# Task to carry out
Pull out every line from the line containing "What position from" through the end of the material, both ends included, and reproduce it exactly. Keep pictures out.
┄┄┄┄┄┄┄┄┄┄┄┄┄┄┄┄┄┄┄┄
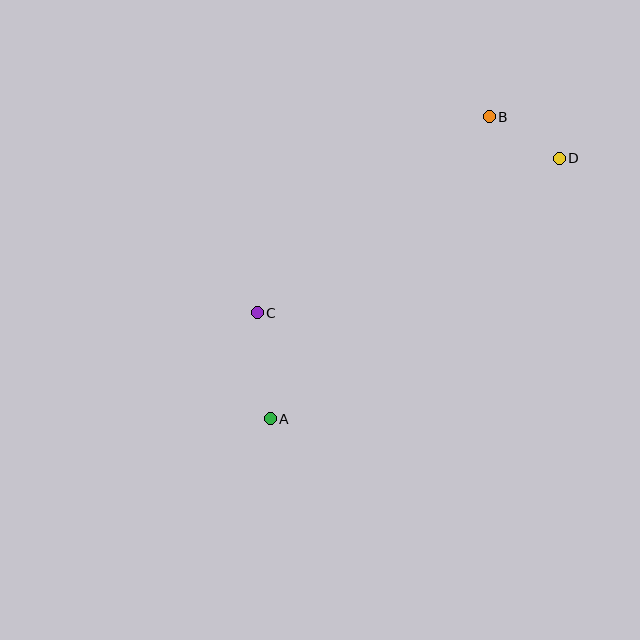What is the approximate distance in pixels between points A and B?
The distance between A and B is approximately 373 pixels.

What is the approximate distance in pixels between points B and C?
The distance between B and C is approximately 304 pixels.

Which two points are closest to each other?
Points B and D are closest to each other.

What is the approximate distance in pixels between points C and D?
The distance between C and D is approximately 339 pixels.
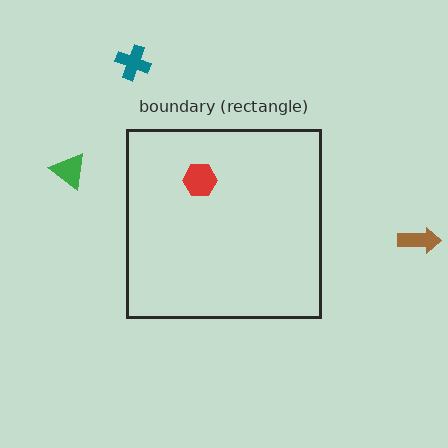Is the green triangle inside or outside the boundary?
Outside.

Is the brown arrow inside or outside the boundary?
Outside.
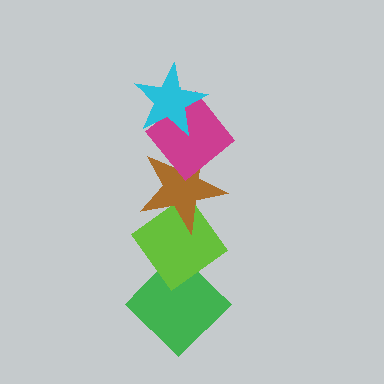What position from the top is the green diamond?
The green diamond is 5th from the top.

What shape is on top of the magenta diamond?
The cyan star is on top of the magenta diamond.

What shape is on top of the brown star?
┄┄┄┄┄┄┄┄┄┄┄┄┄┄┄┄┄┄┄┄
# Response
What position from the top is the green diamond?
The green diamond is 5th from the top.

What shape is on top of the magenta diamond?
The cyan star is on top of the magenta diamond.

What shape is on top of the brown star?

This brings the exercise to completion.